Task instructions - Reproduce the records below in full and word for word, excluding pictures.

Generated figure question entries:
## Begin
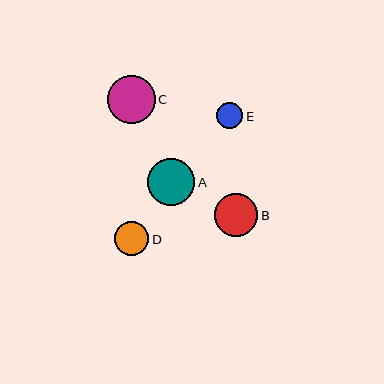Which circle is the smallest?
Circle E is the smallest with a size of approximately 26 pixels.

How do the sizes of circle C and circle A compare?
Circle C and circle A are approximately the same size.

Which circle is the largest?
Circle C is the largest with a size of approximately 48 pixels.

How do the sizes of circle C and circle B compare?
Circle C and circle B are approximately the same size.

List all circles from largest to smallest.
From largest to smallest: C, A, B, D, E.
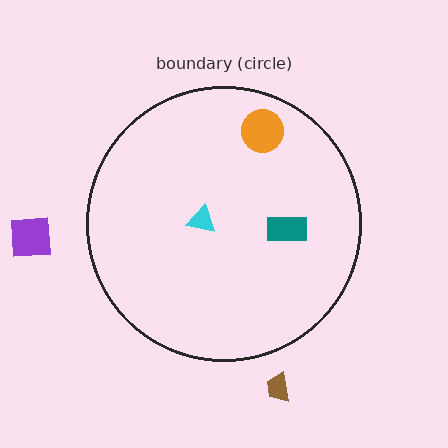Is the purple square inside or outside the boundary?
Outside.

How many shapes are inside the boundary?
3 inside, 2 outside.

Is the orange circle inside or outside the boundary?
Inside.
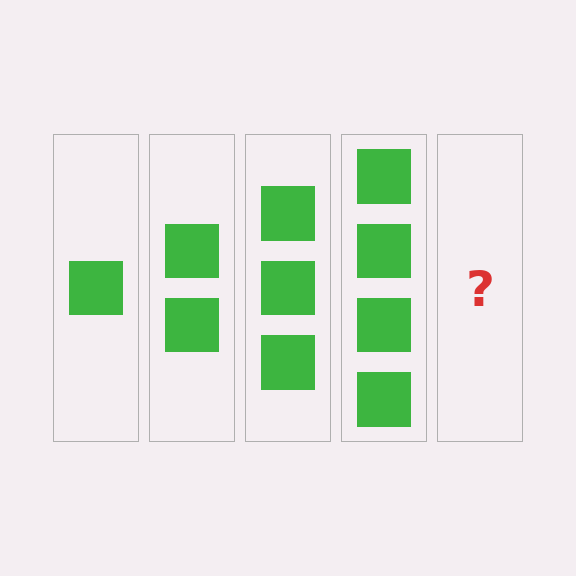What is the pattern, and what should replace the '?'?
The pattern is that each step adds one more square. The '?' should be 5 squares.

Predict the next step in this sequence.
The next step is 5 squares.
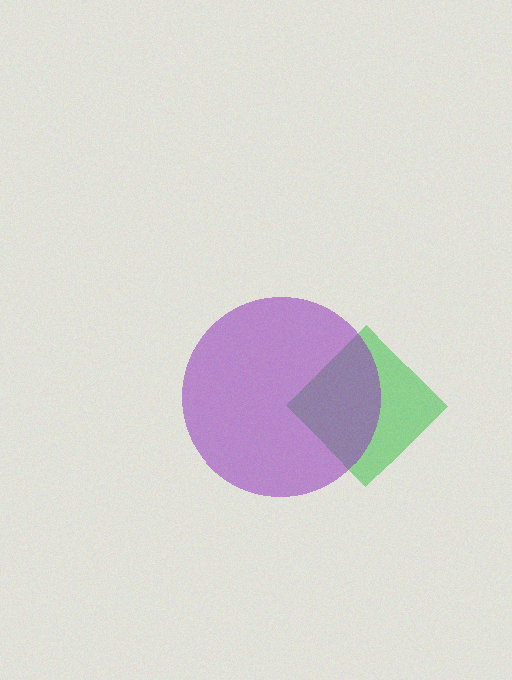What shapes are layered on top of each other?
The layered shapes are: a green diamond, a purple circle.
## End
Full answer -
Which circle is the smallest?
Circle E is the smallest with a size of approximately 26 pixels.

How do the sizes of circle C and circle A compare?
Circle C and circle A are approximately the same size.

Which circle is the largest?
Circle C is the largest with a size of approximately 48 pixels.

How do the sizes of circle C and circle B compare?
Circle C and circle B are approximately the same size.

List all circles from largest to smallest.
From largest to smallest: C, A, B, D, E.
Is the purple square inside or outside the boundary?
Outside.

How many shapes are inside the boundary?
3 inside, 2 outside.

Is the orange circle inside or outside the boundary?
Inside.
What is the pattern, and what should replace the '?'?
The pattern is that each step adds one more square. The '?' should be 5 squares.

Predict the next step in this sequence.
The next step is 5 squares.
What shapes are layered on top of each other?
The layered shapes are: a green diamond, a purple circle.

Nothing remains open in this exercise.